Shape question data
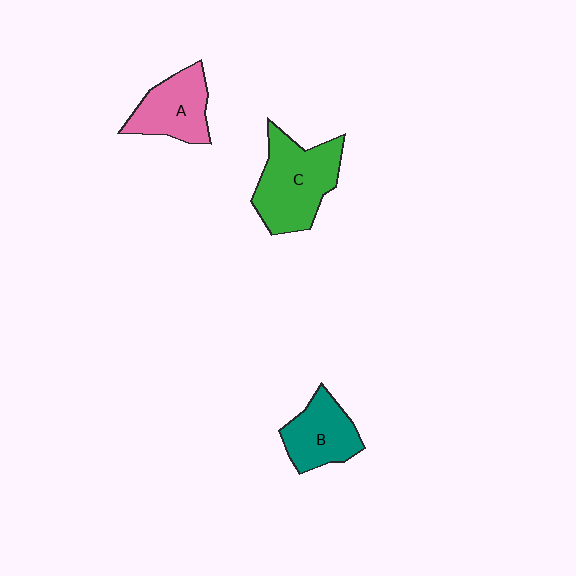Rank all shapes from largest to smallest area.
From largest to smallest: C (green), A (pink), B (teal).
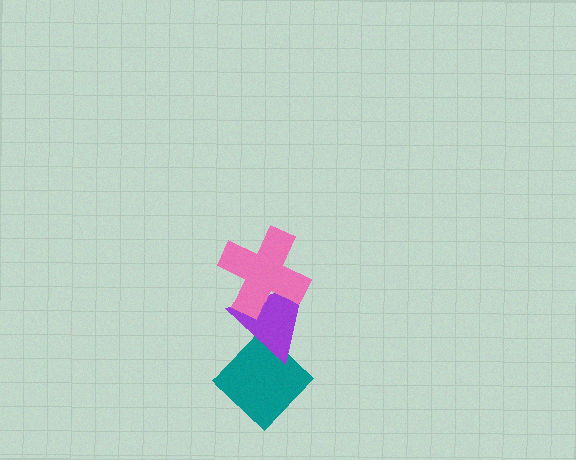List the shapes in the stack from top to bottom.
From top to bottom: the pink cross, the purple triangle, the teal diamond.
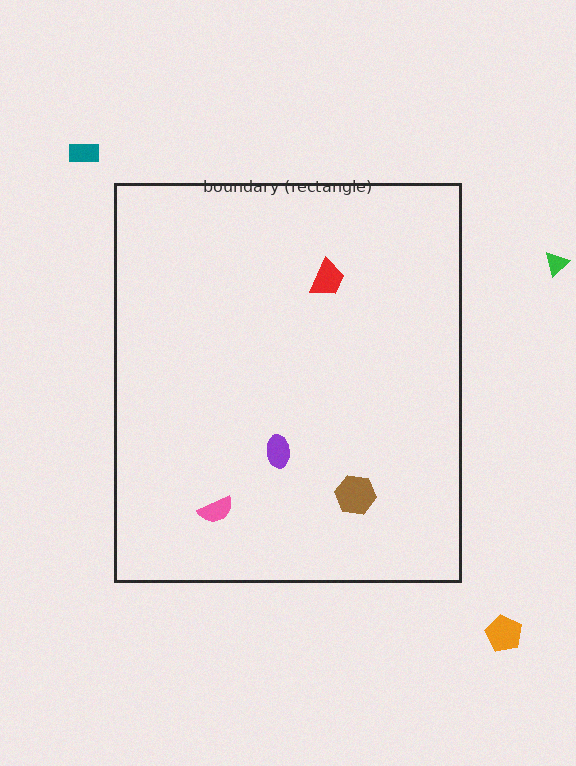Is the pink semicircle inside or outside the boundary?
Inside.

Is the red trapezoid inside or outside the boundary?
Inside.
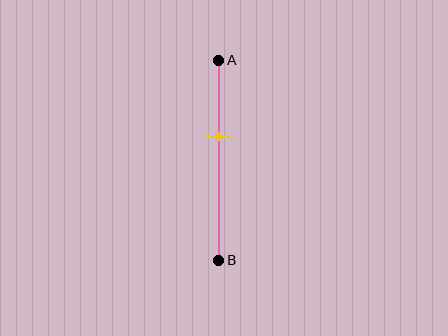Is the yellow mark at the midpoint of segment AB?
No, the mark is at about 40% from A, not at the 50% midpoint.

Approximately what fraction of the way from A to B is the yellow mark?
The yellow mark is approximately 40% of the way from A to B.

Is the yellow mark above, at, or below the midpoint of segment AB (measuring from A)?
The yellow mark is above the midpoint of segment AB.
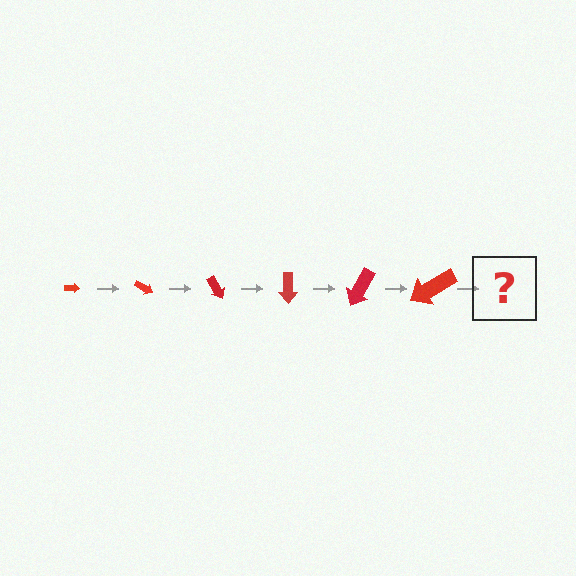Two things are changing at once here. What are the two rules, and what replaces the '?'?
The two rules are that the arrow grows larger each step and it rotates 30 degrees clockwise each step. The '?' should be an arrow, larger than the previous one and rotated 180 degrees clockwise from the start.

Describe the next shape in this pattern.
It should be an arrow, larger than the previous one and rotated 180 degrees clockwise from the start.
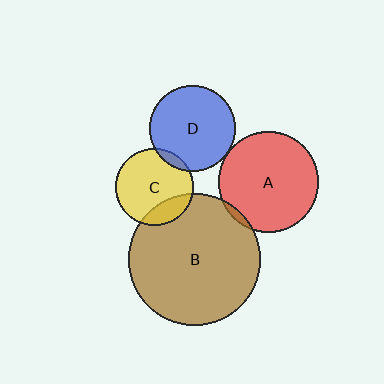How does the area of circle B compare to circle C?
Approximately 2.9 times.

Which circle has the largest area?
Circle B (brown).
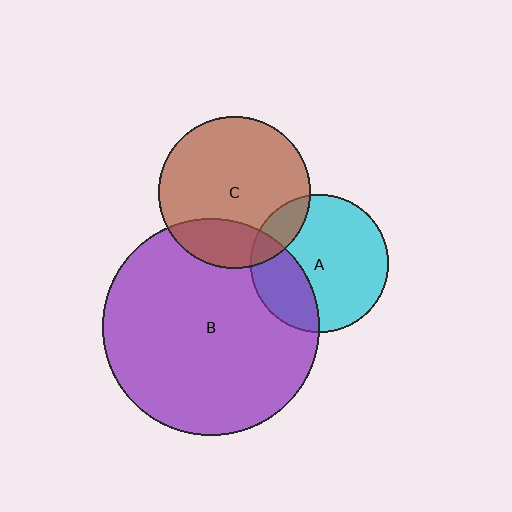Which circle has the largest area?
Circle B (purple).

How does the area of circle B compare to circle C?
Approximately 2.0 times.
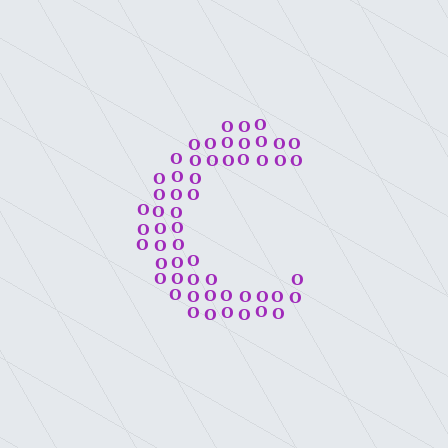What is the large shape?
The large shape is the letter C.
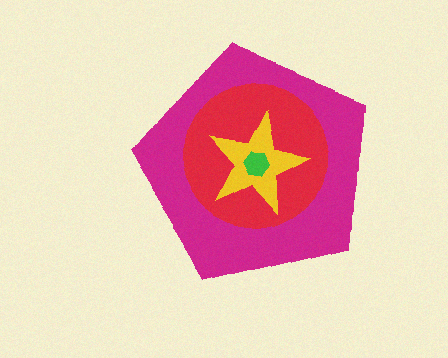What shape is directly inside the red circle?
The yellow star.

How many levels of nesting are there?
4.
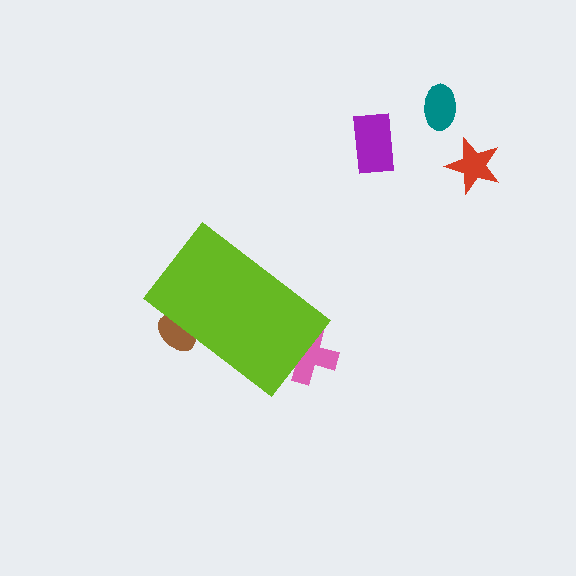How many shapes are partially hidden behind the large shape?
2 shapes are partially hidden.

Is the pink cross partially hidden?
Yes, the pink cross is partially hidden behind the lime rectangle.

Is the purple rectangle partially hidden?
No, the purple rectangle is fully visible.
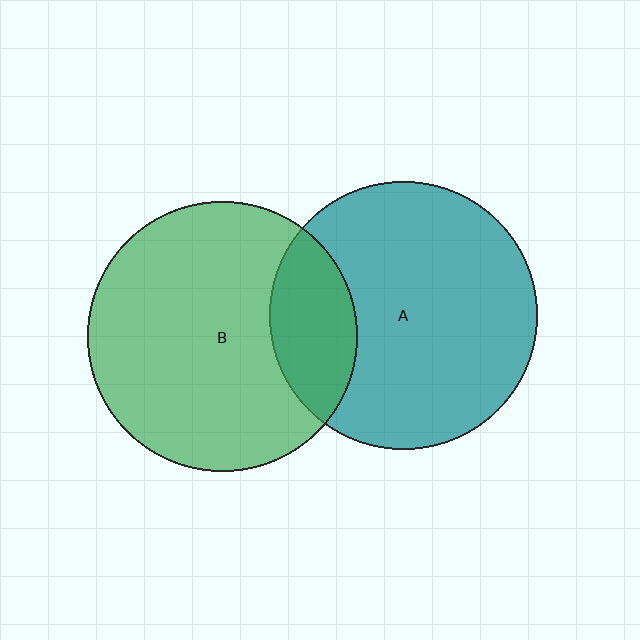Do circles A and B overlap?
Yes.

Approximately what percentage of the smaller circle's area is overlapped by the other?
Approximately 20%.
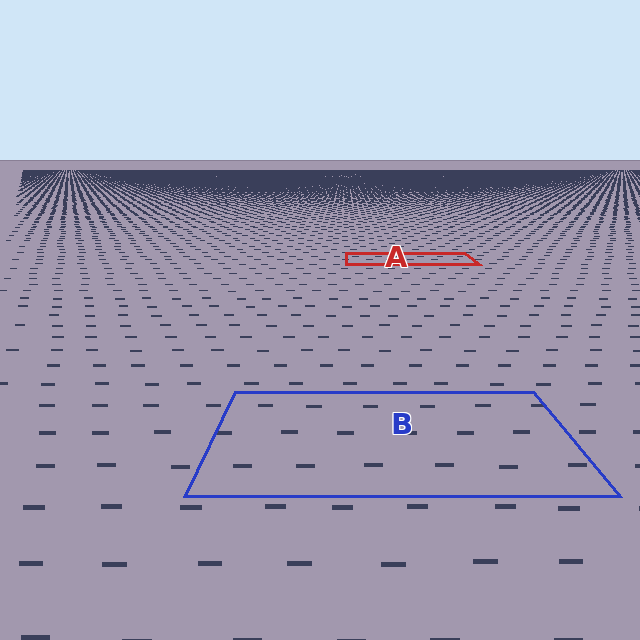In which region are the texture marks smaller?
The texture marks are smaller in region A, because it is farther away.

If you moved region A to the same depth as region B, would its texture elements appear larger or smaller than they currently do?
They would appear larger. At a closer depth, the same texture elements are projected at a bigger on-screen size.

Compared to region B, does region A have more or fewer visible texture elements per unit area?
Region A has more texture elements per unit area — they are packed more densely because it is farther away.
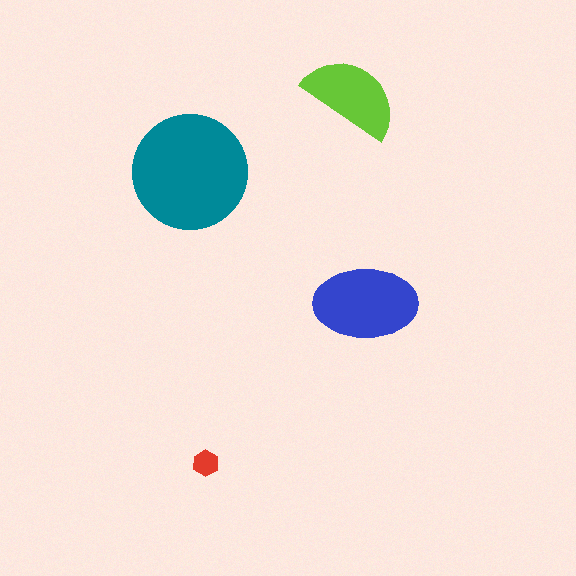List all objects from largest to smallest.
The teal circle, the blue ellipse, the lime semicircle, the red hexagon.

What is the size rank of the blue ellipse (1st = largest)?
2nd.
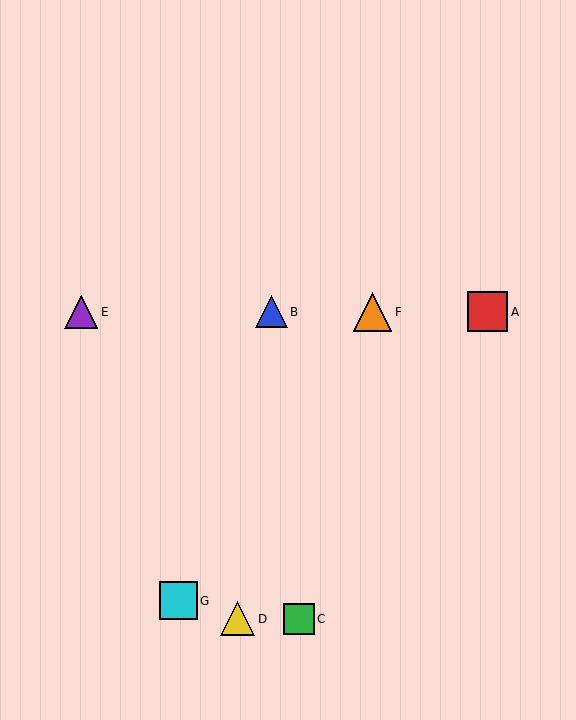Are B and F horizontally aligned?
Yes, both are at y≈312.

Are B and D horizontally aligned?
No, B is at y≈312 and D is at y≈619.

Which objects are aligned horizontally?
Objects A, B, E, F are aligned horizontally.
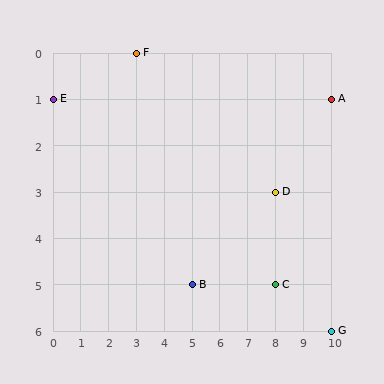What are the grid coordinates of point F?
Point F is at grid coordinates (3, 0).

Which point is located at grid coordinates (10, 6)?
Point G is at (10, 6).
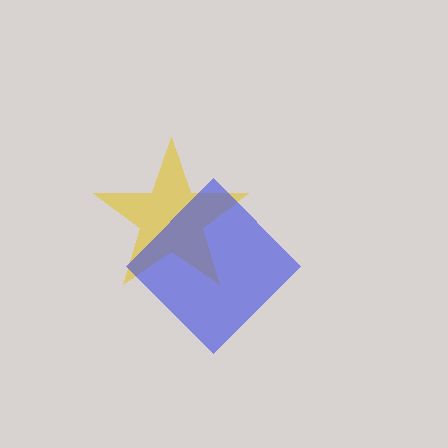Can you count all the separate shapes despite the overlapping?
Yes, there are 2 separate shapes.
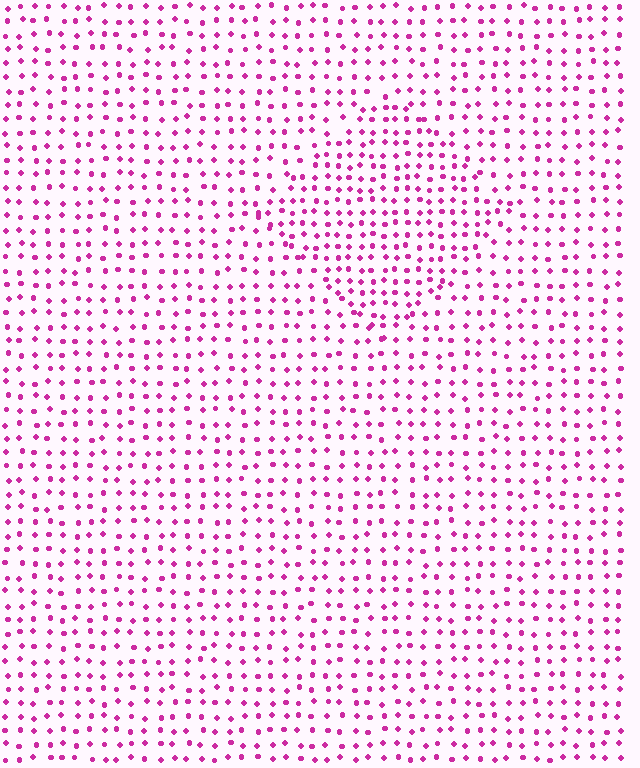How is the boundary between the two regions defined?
The boundary is defined by a change in element density (approximately 1.5x ratio). All elements are the same color, size, and shape.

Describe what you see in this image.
The image contains small magenta elements arranged at two different densities. A diamond-shaped region is visible where the elements are more densely packed than the surrounding area.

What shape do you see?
I see a diamond.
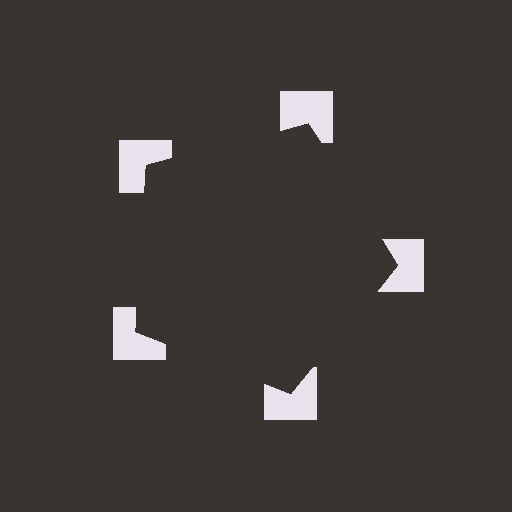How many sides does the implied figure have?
5 sides.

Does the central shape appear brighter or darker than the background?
It typically appears slightly darker than the background, even though no actual brightness change is drawn.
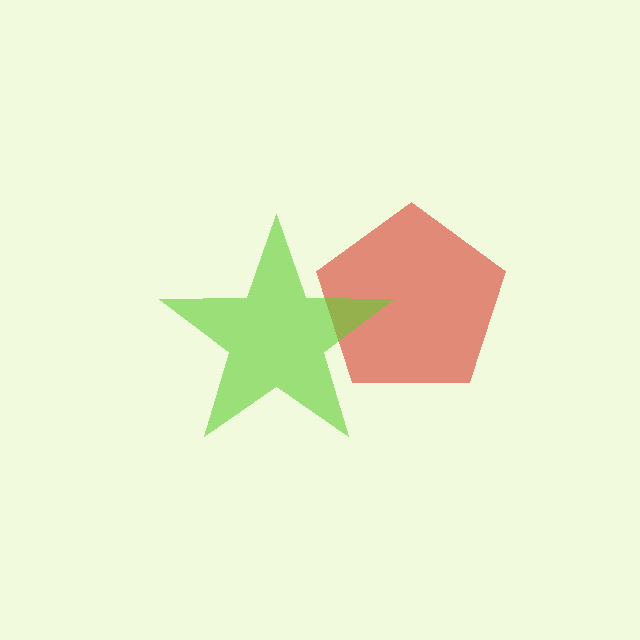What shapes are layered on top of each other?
The layered shapes are: a red pentagon, a lime star.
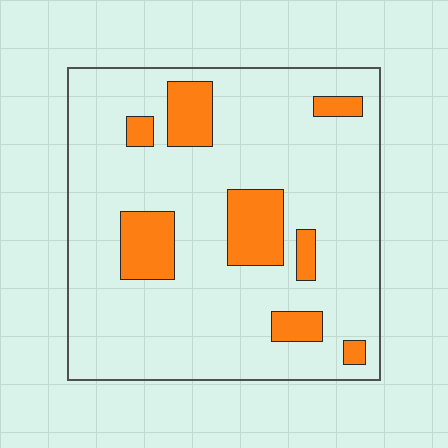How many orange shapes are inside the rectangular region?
8.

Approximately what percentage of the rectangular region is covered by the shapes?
Approximately 15%.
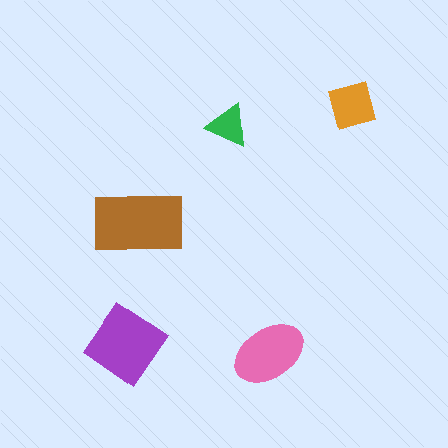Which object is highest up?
The orange square is topmost.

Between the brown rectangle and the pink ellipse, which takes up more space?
The brown rectangle.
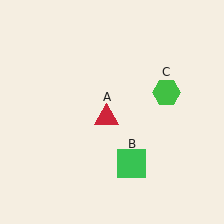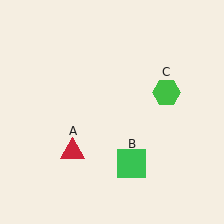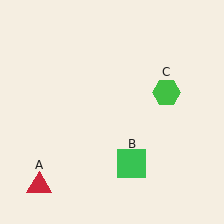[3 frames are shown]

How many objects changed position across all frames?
1 object changed position: red triangle (object A).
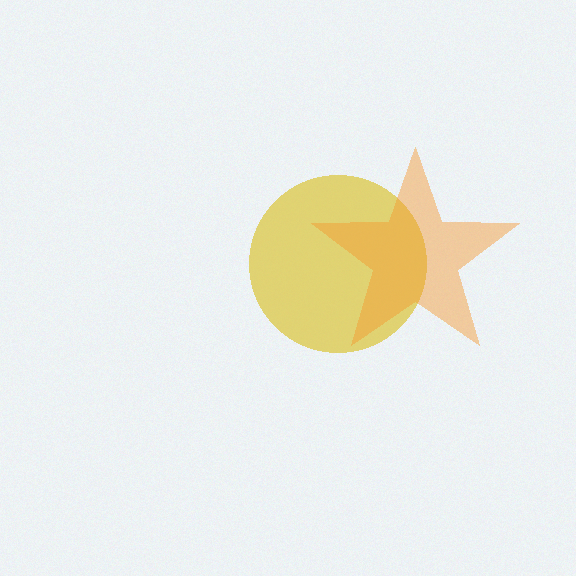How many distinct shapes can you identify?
There are 2 distinct shapes: a yellow circle, an orange star.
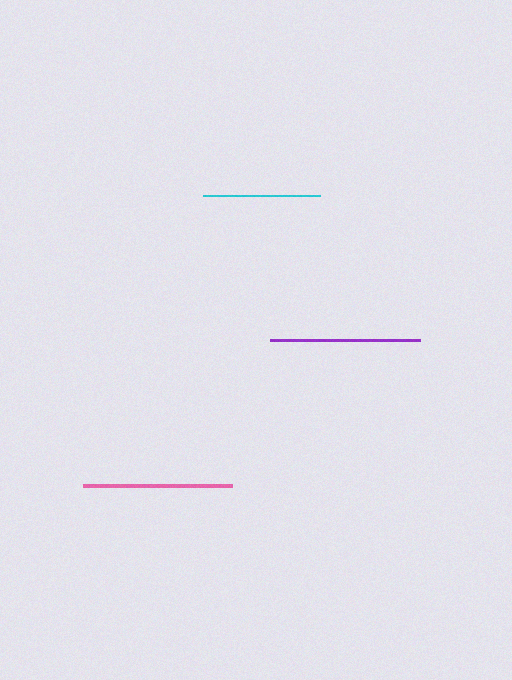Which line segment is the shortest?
The cyan line is the shortest at approximately 117 pixels.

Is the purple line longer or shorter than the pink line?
The purple and pink lines are approximately the same length (about 150 and 149 pixels).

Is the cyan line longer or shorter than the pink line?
The pink line is longer than the cyan line.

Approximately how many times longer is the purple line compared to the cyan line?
The purple line is approximately 1.3 times the length of the cyan line.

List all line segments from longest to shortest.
From longest to shortest: purple and pink (about equal), cyan.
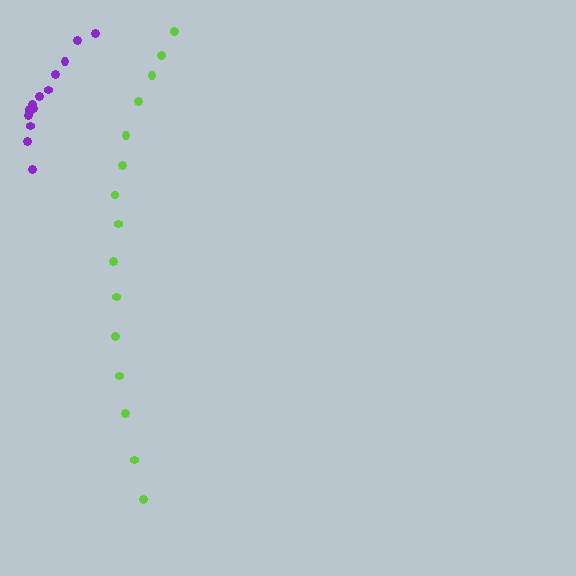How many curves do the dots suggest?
There are 2 distinct paths.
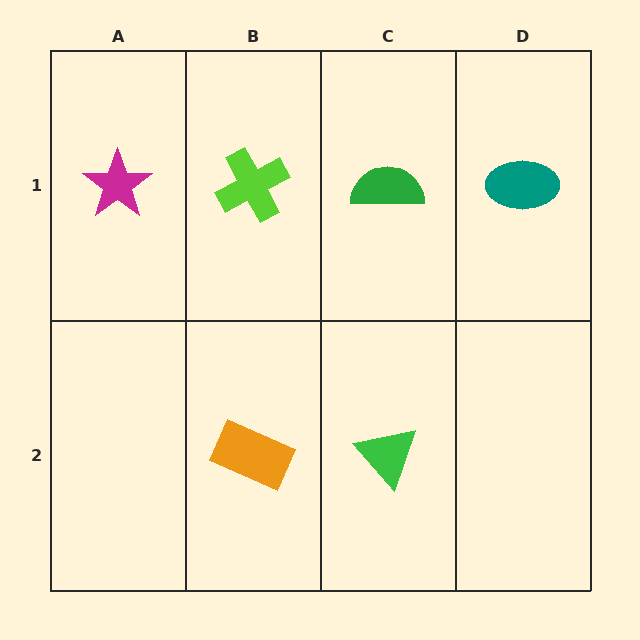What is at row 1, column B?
A lime cross.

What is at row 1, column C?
A green semicircle.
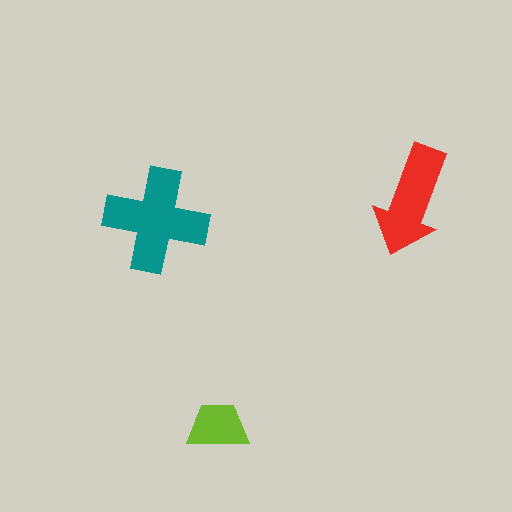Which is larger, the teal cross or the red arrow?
The teal cross.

Your objective – Starting at the line that contains "What is at row 1, column B?", write out every line through the final line of the entries, word for word; skip any pictures.

Full answer –
What is at row 1, column B?
A lime cross.

What is at row 1, column C?
A green semicircle.
Which is larger, the teal cross or the red arrow?
The teal cross.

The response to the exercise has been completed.